What is being asked:
Please return all of the records that follow, exactly as written.

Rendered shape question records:
○ ○ ○ ○ ○ ○ ○

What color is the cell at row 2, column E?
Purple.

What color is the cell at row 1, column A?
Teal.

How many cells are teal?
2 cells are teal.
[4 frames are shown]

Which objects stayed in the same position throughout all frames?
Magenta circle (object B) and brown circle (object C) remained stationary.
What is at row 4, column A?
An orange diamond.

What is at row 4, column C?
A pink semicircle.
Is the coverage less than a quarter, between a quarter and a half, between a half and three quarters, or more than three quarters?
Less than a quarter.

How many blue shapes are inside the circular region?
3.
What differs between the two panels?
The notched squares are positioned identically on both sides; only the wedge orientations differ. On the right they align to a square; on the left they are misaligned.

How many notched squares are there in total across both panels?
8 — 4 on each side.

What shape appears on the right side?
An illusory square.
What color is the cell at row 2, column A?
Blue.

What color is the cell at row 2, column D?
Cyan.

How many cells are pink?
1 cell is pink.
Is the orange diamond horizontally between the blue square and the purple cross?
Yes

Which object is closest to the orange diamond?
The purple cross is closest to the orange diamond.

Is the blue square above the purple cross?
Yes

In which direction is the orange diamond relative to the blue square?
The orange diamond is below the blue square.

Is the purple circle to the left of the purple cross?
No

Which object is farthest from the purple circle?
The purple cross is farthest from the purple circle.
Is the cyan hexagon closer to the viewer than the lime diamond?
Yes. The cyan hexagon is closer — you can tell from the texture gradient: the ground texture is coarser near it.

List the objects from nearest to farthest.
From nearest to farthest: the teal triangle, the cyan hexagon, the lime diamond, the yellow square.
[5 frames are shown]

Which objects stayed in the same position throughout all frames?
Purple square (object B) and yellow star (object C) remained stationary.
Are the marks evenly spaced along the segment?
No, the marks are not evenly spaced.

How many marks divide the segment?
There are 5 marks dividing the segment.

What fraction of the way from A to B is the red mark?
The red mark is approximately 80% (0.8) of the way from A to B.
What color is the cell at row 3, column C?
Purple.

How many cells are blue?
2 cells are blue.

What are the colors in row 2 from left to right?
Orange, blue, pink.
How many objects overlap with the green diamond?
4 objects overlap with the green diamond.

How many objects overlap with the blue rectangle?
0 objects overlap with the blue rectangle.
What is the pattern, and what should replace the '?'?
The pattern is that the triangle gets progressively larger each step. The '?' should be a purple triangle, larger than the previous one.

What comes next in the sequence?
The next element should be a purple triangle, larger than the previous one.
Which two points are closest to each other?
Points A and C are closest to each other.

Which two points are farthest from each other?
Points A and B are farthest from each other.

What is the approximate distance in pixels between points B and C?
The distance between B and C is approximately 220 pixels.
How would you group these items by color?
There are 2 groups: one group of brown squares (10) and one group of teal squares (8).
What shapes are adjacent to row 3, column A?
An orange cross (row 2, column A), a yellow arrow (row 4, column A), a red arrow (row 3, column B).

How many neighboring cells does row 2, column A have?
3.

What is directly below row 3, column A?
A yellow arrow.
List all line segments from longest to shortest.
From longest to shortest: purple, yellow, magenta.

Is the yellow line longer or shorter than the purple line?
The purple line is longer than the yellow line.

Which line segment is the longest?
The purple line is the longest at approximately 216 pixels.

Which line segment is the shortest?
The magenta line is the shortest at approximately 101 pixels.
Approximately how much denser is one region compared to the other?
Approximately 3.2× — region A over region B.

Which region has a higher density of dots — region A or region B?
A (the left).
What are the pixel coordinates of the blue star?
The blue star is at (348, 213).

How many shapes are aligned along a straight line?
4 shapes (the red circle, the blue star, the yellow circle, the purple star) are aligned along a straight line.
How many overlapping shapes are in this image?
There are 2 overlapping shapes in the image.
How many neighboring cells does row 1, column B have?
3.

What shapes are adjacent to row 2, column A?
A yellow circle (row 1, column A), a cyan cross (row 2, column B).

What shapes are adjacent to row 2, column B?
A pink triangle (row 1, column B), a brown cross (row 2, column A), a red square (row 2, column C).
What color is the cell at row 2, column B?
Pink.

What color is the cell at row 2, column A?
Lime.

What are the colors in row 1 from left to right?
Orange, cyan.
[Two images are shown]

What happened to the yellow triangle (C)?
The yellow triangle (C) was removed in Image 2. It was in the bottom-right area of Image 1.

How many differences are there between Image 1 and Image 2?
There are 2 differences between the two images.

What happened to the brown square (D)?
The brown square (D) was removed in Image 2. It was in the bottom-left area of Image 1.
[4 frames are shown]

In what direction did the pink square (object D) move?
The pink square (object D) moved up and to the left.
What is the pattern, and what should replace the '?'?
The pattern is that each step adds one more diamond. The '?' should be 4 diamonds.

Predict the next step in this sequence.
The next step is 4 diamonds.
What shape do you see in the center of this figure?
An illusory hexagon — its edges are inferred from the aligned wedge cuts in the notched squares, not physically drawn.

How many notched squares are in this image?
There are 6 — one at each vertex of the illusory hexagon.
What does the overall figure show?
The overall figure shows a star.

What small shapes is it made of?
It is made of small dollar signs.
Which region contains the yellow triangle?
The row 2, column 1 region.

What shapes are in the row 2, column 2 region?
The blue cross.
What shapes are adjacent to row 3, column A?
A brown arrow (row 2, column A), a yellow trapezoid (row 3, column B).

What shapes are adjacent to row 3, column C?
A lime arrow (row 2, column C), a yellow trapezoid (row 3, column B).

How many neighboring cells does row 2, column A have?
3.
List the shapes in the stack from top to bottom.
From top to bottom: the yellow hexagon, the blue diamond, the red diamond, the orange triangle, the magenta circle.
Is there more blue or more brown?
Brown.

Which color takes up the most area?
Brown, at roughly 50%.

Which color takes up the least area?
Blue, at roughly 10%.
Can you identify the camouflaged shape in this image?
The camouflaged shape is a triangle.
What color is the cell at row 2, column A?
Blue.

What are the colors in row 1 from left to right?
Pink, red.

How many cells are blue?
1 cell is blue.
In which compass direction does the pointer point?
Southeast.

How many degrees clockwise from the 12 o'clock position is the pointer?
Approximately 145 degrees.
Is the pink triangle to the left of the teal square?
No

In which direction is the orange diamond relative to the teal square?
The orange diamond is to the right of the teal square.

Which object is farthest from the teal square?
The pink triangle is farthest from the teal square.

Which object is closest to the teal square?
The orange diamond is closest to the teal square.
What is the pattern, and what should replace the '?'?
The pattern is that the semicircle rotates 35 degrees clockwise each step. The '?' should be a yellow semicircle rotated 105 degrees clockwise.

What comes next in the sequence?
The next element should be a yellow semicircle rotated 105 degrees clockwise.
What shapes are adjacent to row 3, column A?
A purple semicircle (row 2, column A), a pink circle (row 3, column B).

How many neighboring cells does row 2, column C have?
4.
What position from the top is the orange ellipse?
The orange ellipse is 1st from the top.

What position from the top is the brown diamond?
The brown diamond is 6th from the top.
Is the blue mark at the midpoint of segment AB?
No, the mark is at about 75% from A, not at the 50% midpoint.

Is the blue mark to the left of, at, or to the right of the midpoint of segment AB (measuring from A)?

○ ○ ○ ○ ○ ○ ○

Response:
What color is the cell at row 2, column E?
Purple.

What color is the cell at row 1, column A?
Teal.

How many cells are teal?
2 cells are teal.
[4 frames are shown]

Which objects stayed in the same position throughout all frames?
Magenta circle (object B) and brown circle (object C) remained stationary.
What is at row 4, column A?
An orange diamond.

What is at row 4, column C?
A pink semicircle.
Is the coverage less than a quarter, between a quarter and a half, between a half and three quarters, or more than three quarters?
Less than a quarter.

How many blue shapes are inside the circular region?
3.
What differs between the two panels?
The notched squares are positioned identically on both sides; only the wedge orientations differ. On the right they align to a square; on the left they are misaligned.

How many notched squares are there in total across both panels?
8 — 4 on each side.

What shape appears on the right side?
An illusory square.
What color is the cell at row 2, column A?
Blue.

What color is the cell at row 2, column D?
Cyan.

How many cells are pink?
1 cell is pink.
Is the orange diamond horizontally between the blue square and the purple cross?
Yes

Which object is closest to the orange diamond?
The purple cross is closest to the orange diamond.

Is the blue square above the purple cross?
Yes

In which direction is the orange diamond relative to the blue square?
The orange diamond is below the blue square.

Is the purple circle to the left of the purple cross?
No

Which object is farthest from the purple circle?
The purple cross is farthest from the purple circle.
Is the cyan hexagon closer to the viewer than the lime diamond?
Yes. The cyan hexagon is closer — you can tell from the texture gradient: the ground texture is coarser near it.

List the objects from nearest to farthest.
From nearest to farthest: the teal triangle, the cyan hexagon, the lime diamond, the yellow square.
[5 frames are shown]

Which objects stayed in the same position throughout all frames?
Purple square (object B) and yellow star (object C) remained stationary.
Are the marks evenly spaced along the segment?
No, the marks are not evenly spaced.

How many marks divide the segment?
There are 5 marks dividing the segment.

What fraction of the way from A to B is the red mark?
The red mark is approximately 80% (0.8) of the way from A to B.
What color is the cell at row 3, column C?
Purple.

How many cells are blue?
2 cells are blue.

What are the colors in row 2 from left to right?
Orange, blue, pink.
How many objects overlap with the green diamond?
4 objects overlap with the green diamond.

How many objects overlap with the blue rectangle?
0 objects overlap with the blue rectangle.
What is the pattern, and what should replace the '?'?
The pattern is that the triangle gets progressively larger each step. The '?' should be a purple triangle, larger than the previous one.

What comes next in the sequence?
The next element should be a purple triangle, larger than the previous one.
Which two points are closest to each other?
Points A and C are closest to each other.

Which two points are farthest from each other?
Points A and B are farthest from each other.

What is the approximate distance in pixels between points B and C?
The distance between B and C is approximately 220 pixels.
How would you group these items by color?
There are 2 groups: one group of brown squares (10) and one group of teal squares (8).
What shapes are adjacent to row 3, column A?
An orange cross (row 2, column A), a yellow arrow (row 4, column A), a red arrow (row 3, column B).

How many neighboring cells does row 2, column A have?
3.

What is directly below row 3, column A?
A yellow arrow.
List all line segments from longest to shortest.
From longest to shortest: purple, yellow, magenta.

Is the yellow line longer or shorter than the purple line?
The purple line is longer than the yellow line.

Which line segment is the longest?
The purple line is the longest at approximately 216 pixels.

Which line segment is the shortest?
The magenta line is the shortest at approximately 101 pixels.
Approximately how much denser is one region compared to the other?
Approximately 3.2× — region A over region B.

Which region has a higher density of dots — region A or region B?
A (the left).
What are the pixel coordinates of the blue star?
The blue star is at (348, 213).

How many shapes are aligned along a straight line?
4 shapes (the red circle, the blue star, the yellow circle, the purple star) are aligned along a straight line.
How many overlapping shapes are in this image?
There are 2 overlapping shapes in the image.
How many neighboring cells does row 1, column B have?
3.

What shapes are adjacent to row 2, column A?
A yellow circle (row 1, column A), a cyan cross (row 2, column B).

What shapes are adjacent to row 2, column B?
A pink triangle (row 1, column B), a brown cross (row 2, column A), a red square (row 2, column C).
What color is the cell at row 2, column B?
Pink.

What color is the cell at row 2, column A?
Lime.

What are the colors in row 1 from left to right?
Orange, cyan.
[Two images are shown]

What happened to the yellow triangle (C)?
The yellow triangle (C) was removed in Image 2. It was in the bottom-right area of Image 1.

How many differences are there between Image 1 and Image 2?
There are 2 differences between the two images.

What happened to the brown square (D)?
The brown square (D) was removed in Image 2. It was in the bottom-left area of Image 1.
[4 frames are shown]

In what direction did the pink square (object D) move?
The pink square (object D) moved up and to the left.
What is the pattern, and what should replace the '?'?
The pattern is that each step adds one more diamond. The '?' should be 4 diamonds.

Predict the next step in this sequence.
The next step is 4 diamonds.
What shape do you see in the center of this figure?
An illusory hexagon — its edges are inferred from the aligned wedge cuts in the notched squares, not physically drawn.

How many notched squares are in this image?
There are 6 — one at each vertex of the illusory hexagon.
What does the overall figure show?
The overall figure shows a star.

What small shapes is it made of?
It is made of small dollar signs.
Which region contains the yellow triangle?
The row 2, column 1 region.

What shapes are in the row 2, column 2 region?
The blue cross.
What shapes are adjacent to row 3, column A?
A brown arrow (row 2, column A), a yellow trapezoid (row 3, column B).

What shapes are adjacent to row 3, column C?
A lime arrow (row 2, column C), a yellow trapezoid (row 3, column B).

How many neighboring cells does row 2, column A have?
3.
List the shapes in the stack from top to bottom.
From top to bottom: the yellow hexagon, the blue diamond, the red diamond, the orange triangle, the magenta circle.
Is there more blue or more brown?
Brown.

Which color takes up the most area?
Brown, at roughly 50%.

Which color takes up the least area?
Blue, at roughly 10%.
Can you identify the camouflaged shape in this image?
The camouflaged shape is a triangle.
What color is the cell at row 2, column A?
Blue.

What are the colors in row 1 from left to right?
Pink, red.

How many cells are blue?
1 cell is blue.
In which compass direction does the pointer point?
Southeast.

How many degrees clockwise from the 12 o'clock position is the pointer?
Approximately 145 degrees.
Is the pink triangle to the left of the teal square?
No

In which direction is the orange diamond relative to the teal square?
The orange diamond is to the right of the teal square.

Which object is farthest from the teal square?
The pink triangle is farthest from the teal square.

Which object is closest to the teal square?
The orange diamond is closest to the teal square.
What is the pattern, and what should replace the '?'?
The pattern is that the semicircle rotates 35 degrees clockwise each step. The '?' should be a yellow semicircle rotated 105 degrees clockwise.

What comes next in the sequence?
The next element should be a yellow semicircle rotated 105 degrees clockwise.
What shapes are adjacent to row 3, column A?
A purple semicircle (row 2, column A), a pink circle (row 3, column B).

How many neighboring cells does row 2, column C have?
4.
What position from the top is the orange ellipse?
The orange ellipse is 1st from the top.

What position from the top is the brown diamond?
The brown diamond is 6th from the top.
Is the blue mark at the midpoint of segment AB?
No, the mark is at about 75% from A, not at the 50% midpoint.

Is the blue mark to the left of, at, or to the right of the midpoint of segment AB (measuring from A)?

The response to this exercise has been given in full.